SUPPLIED MATERIAL
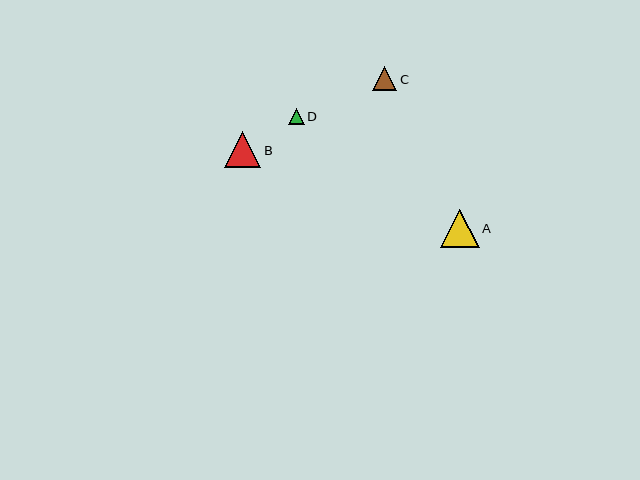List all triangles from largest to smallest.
From largest to smallest: A, B, C, D.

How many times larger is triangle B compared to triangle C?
Triangle B is approximately 1.5 times the size of triangle C.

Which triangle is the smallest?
Triangle D is the smallest with a size of approximately 16 pixels.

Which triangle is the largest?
Triangle A is the largest with a size of approximately 39 pixels.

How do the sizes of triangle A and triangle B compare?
Triangle A and triangle B are approximately the same size.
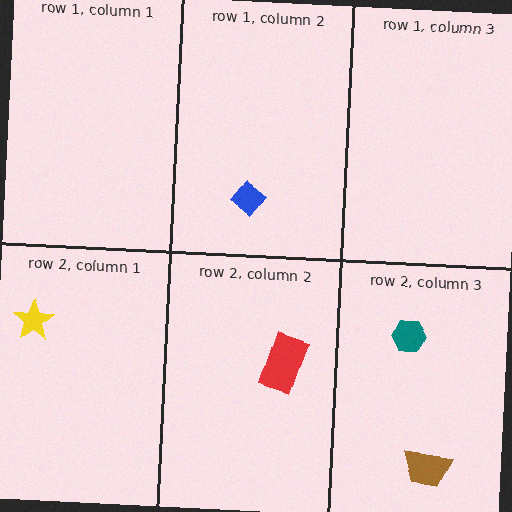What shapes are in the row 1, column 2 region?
The blue diamond.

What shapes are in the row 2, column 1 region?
The yellow star.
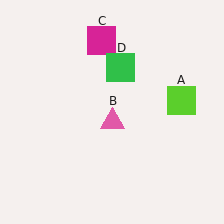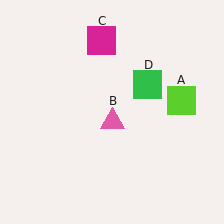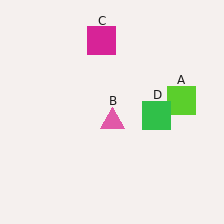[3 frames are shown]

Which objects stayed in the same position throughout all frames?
Lime square (object A) and pink triangle (object B) and magenta square (object C) remained stationary.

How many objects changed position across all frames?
1 object changed position: green square (object D).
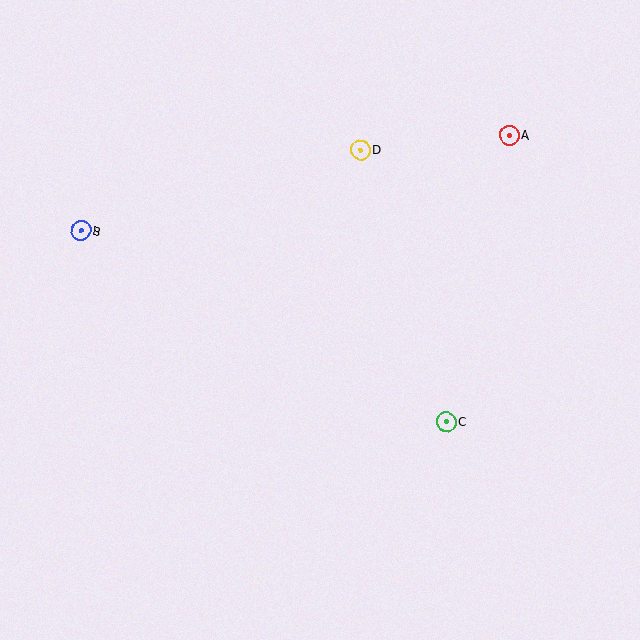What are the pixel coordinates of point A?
Point A is at (509, 135).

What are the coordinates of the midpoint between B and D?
The midpoint between B and D is at (221, 190).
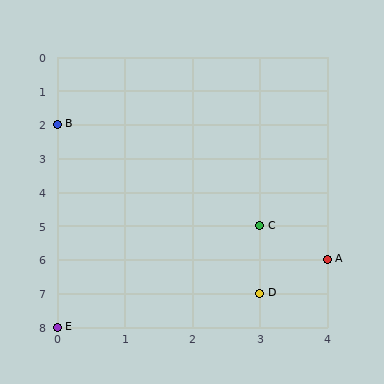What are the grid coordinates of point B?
Point B is at grid coordinates (0, 2).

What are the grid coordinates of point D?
Point D is at grid coordinates (3, 7).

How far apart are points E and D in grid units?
Points E and D are 3 columns and 1 row apart (about 3.2 grid units diagonally).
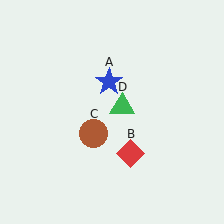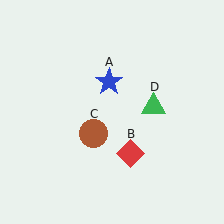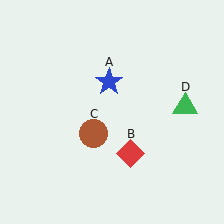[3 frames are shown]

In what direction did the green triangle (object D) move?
The green triangle (object D) moved right.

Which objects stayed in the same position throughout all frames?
Blue star (object A) and red diamond (object B) and brown circle (object C) remained stationary.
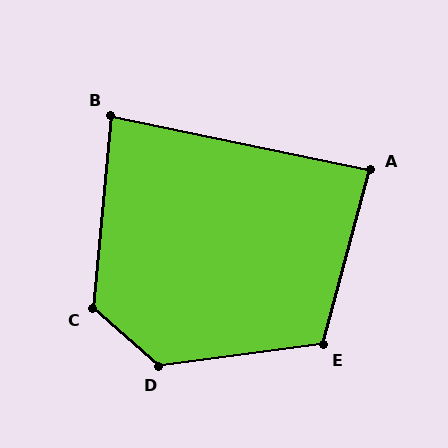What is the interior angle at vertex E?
Approximately 112 degrees (obtuse).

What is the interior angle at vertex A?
Approximately 87 degrees (acute, close to a right angle).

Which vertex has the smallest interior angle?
B, at approximately 84 degrees.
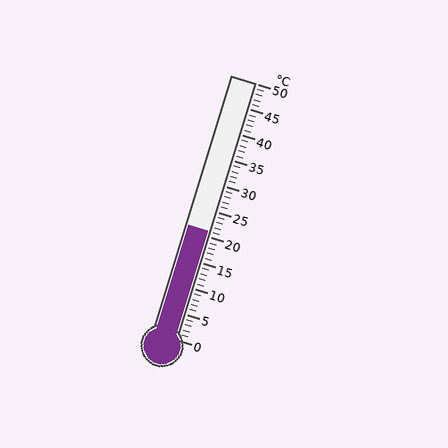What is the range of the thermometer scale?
The thermometer scale ranges from 0°C to 50°C.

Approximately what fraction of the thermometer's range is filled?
The thermometer is filled to approximately 40% of its range.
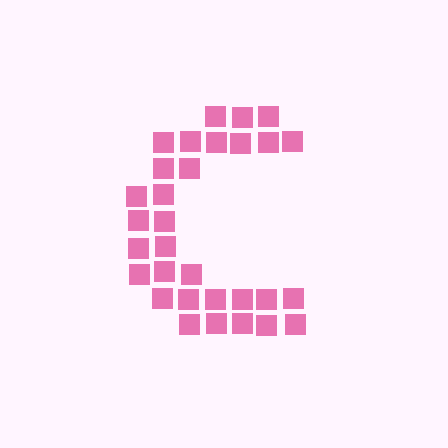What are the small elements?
The small elements are squares.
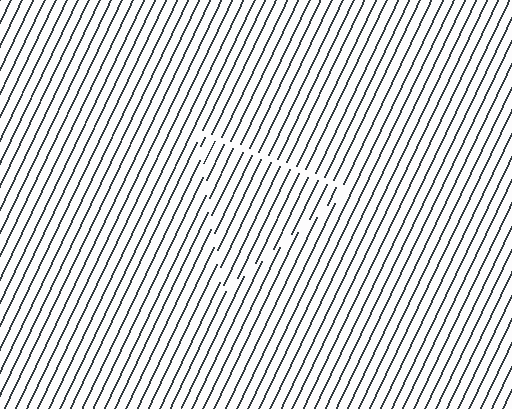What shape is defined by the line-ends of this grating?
An illusory triangle. The interior of the shape contains the same grating, shifted by half a period — the contour is defined by the phase discontinuity where line-ends from the inner and outer gratings abut.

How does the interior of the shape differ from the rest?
The interior of the shape contains the same grating, shifted by half a period — the contour is defined by the phase discontinuity where line-ends from the inner and outer gratings abut.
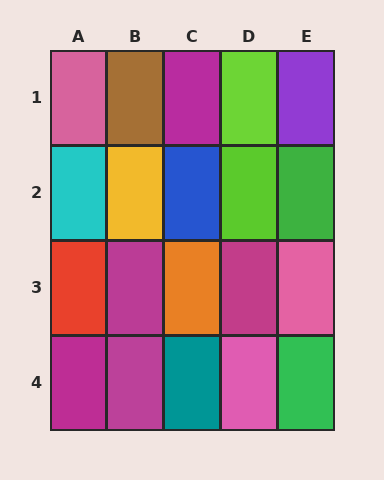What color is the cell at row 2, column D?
Lime.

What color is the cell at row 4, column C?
Teal.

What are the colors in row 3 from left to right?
Red, magenta, orange, magenta, pink.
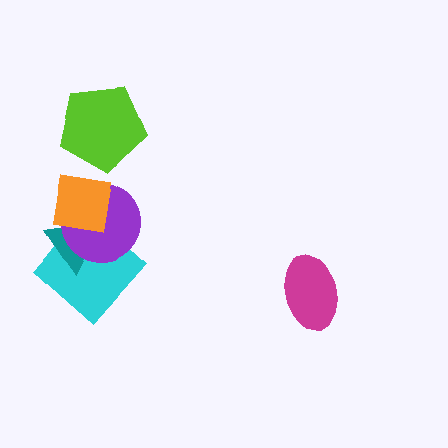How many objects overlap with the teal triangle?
3 objects overlap with the teal triangle.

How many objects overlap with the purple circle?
3 objects overlap with the purple circle.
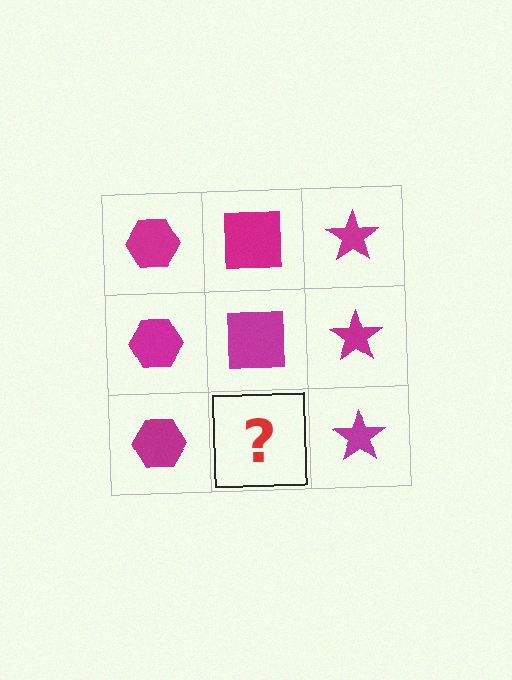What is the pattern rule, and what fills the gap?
The rule is that each column has a consistent shape. The gap should be filled with a magenta square.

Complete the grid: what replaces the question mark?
The question mark should be replaced with a magenta square.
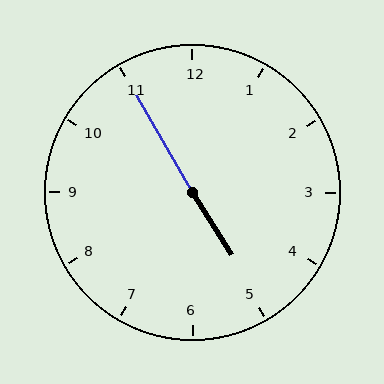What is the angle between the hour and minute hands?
Approximately 178 degrees.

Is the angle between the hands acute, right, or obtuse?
It is obtuse.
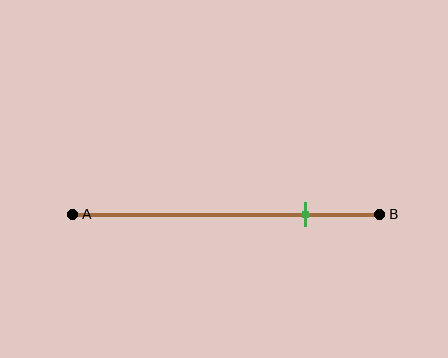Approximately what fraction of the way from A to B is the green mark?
The green mark is approximately 75% of the way from A to B.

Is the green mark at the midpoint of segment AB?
No, the mark is at about 75% from A, not at the 50% midpoint.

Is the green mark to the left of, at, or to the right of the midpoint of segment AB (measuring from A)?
The green mark is to the right of the midpoint of segment AB.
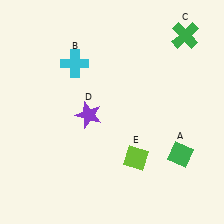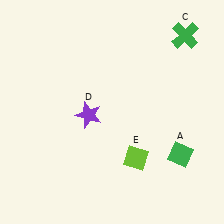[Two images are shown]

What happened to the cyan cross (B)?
The cyan cross (B) was removed in Image 2. It was in the top-left area of Image 1.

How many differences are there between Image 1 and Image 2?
There is 1 difference between the two images.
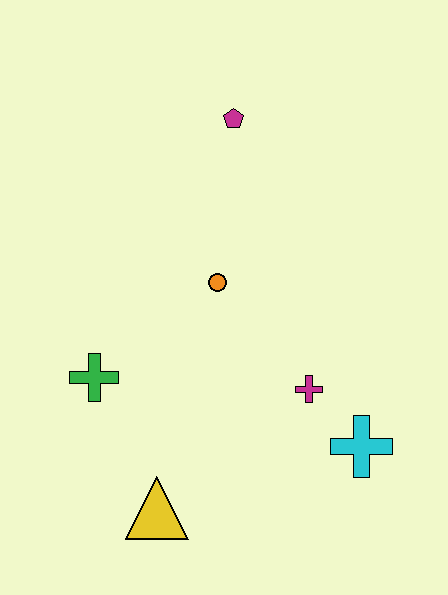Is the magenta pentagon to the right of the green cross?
Yes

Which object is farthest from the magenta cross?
The magenta pentagon is farthest from the magenta cross.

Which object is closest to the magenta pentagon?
The orange circle is closest to the magenta pentagon.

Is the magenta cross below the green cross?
Yes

EXERCISE PROMPT
Copy out all of the data word for word. Do not carry over any picture.

ANSWER BELOW
List all triangles from largest to smallest.
From largest to smallest: A, B, C, D.

How many times larger is triangle B compared to triangle C?
Triangle B is approximately 1.5 times the size of triangle C.

Which triangle is the smallest?
Triangle D is the smallest with a size of approximately 16 pixels.

Which triangle is the largest?
Triangle A is the largest with a size of approximately 39 pixels.

How do the sizes of triangle A and triangle B compare?
Triangle A and triangle B are approximately the same size.
What shapes are in the row 1, column 2 region?
The blue diamond.

What shapes are in the row 2, column 1 region?
The yellow star.
[3 frames are shown]

Which objects stayed in the same position throughout all frames?
Lime square (object A) and pink triangle (object B) and magenta square (object C) remained stationary.

How many objects changed position across all frames?
1 object changed position: green square (object D).
What are the pixel coordinates of point A?
Point A is at (509, 135).

What are the coordinates of the midpoint between B and D?
The midpoint between B and D is at (221, 190).
What are the grid coordinates of point B?
Point B is at grid coordinates (0, 2).

What are the grid coordinates of point D?
Point D is at grid coordinates (3, 7).

How far apart are points E and D in grid units?
Points E and D are 3 columns and 1 row apart (about 3.2 grid units diagonally).
[3 frames are shown]

In what direction did the green triangle (object D) move?
The green triangle (object D) moved right.

Which objects stayed in the same position throughout all frames?
Blue star (object A) and red diamond (object B) and brown circle (object C) remained stationary.
What is the interior angle at vertex E?
Approximately 112 degrees (obtuse).

What is the interior angle at vertex A?
Approximately 87 degrees (acute, close to a right angle).

Which vertex has the smallest interior angle?
B, at approximately 84 degrees.
What is the range of the thermometer scale?
The thermometer scale ranges from 0°C to 50°C.

Approximately what fraction of the thermometer's range is filled?
The thermometer is filled to approximately 40% of its range.
What are the small elements?
The small elements are squares.
What shape is defined by the line-ends of this grating?
An illusory triangle. The interior of the shape contains the same grating, shifted by half a period — the contour is defined by the phase discontinuity where line-ends from the inner and outer gratings abut.

How does the interior of the shape differ from the rest?
The interior of the shape contains the same grating, shifted by half a period — the contour is defined by the phase discontinuity where line-ends from the inner and outer gratings abut.
What color is the cell at row 2, column D?
Lime.

What color is the cell at row 4, column C?
Teal.

What are the colors in row 3 from left to right?
Red, magenta, orange, magenta, pink.
How many objects overlap with the teal triangle?
3 objects overlap with the teal triangle.

How many objects overlap with the purple circle?
3 objects overlap with the purple circle.
What is the pattern rule, and what fills the gap?
The rule is that each column has a consistent shape. The gap should be filled with a magenta square.

Complete the grid: what replaces the question mark?
The question mark should be replaced with a magenta square.
What is the angle between the hour and minute hands?
Approximately 178 degrees.

Is the angle between the hands acute, right, or obtuse?
It is obtuse.
Approximately what fraction of the way from A to B is the green mark?
The green mark is approximately 75% of the way from A to B.

Is the green mark at the midpoint of segment AB?
No, the mark is at about 75% from A, not at the 50% midpoint.

Is the green mark to the left of, at, or to the right of the midpoint of segment AB (measuring from A)?
The green mark is to the right of the midpoint of segment AB.
[Two images are shown]

What happened to the cyan cross (B)?
The cyan cross (B) was removed in Image 2. It was in the top-left area of Image 1.

How many differences are there between Image 1 and Image 2?
There is 1 difference between the two images.
Is the magenta pentagon to the right of the green cross?
Yes

Which object is farthest from the magenta cross?
The magenta pentagon is farthest from the magenta cross.

Which object is closest to the magenta pentagon?
The orange circle is closest to the magenta pentagon.

Is the magenta cross below the green cross?
Yes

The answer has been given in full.